◆ **CHALLENGE**
Set down the lines from the one containing "Is the cyan" to the one containing "Roughly how many", both lines included, exactly as they stand and with no other lines.
[start of DATA PROVIDED]
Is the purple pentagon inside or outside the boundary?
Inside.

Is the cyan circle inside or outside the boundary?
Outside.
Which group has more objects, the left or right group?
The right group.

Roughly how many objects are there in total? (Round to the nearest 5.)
[end of DATA PROVIDED]
[start of DATA PROVIDED]
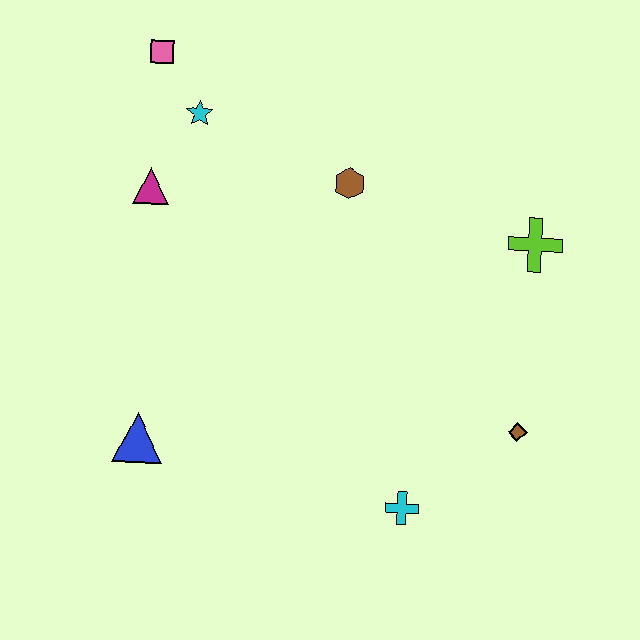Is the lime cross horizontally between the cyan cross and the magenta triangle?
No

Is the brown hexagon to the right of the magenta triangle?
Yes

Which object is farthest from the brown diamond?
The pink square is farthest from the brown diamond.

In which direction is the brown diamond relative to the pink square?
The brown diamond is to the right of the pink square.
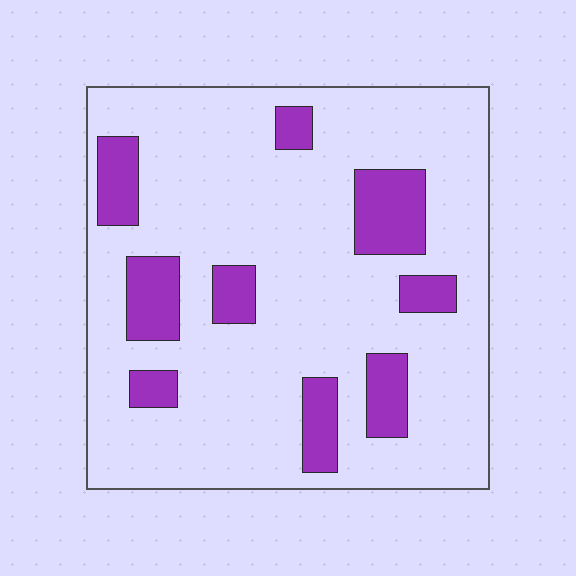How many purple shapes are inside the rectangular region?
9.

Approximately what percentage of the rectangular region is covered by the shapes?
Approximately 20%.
[end of DATA PROVIDED]
[start of DATA PROVIDED]
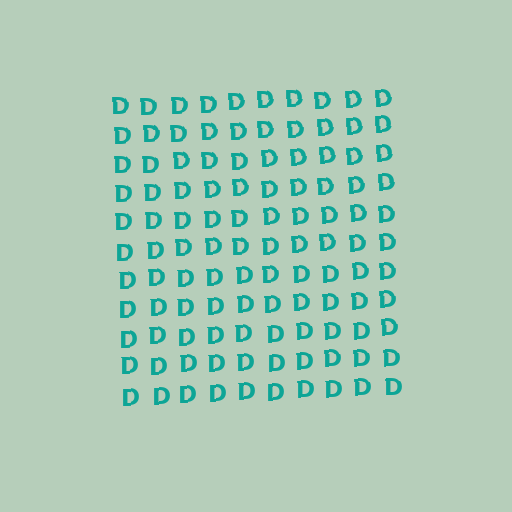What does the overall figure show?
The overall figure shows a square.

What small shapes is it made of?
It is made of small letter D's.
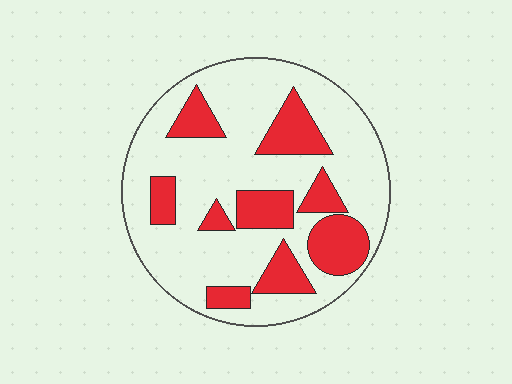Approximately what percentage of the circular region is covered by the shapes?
[end of DATA PROVIDED]
◆ **TASK RESULT**
Is the cyan circle inside or outside the boundary?
Outside.
Which group has more objects, the left or right group?
The right group.

Roughly how many objects are there in total? (Round to the nearest 5.)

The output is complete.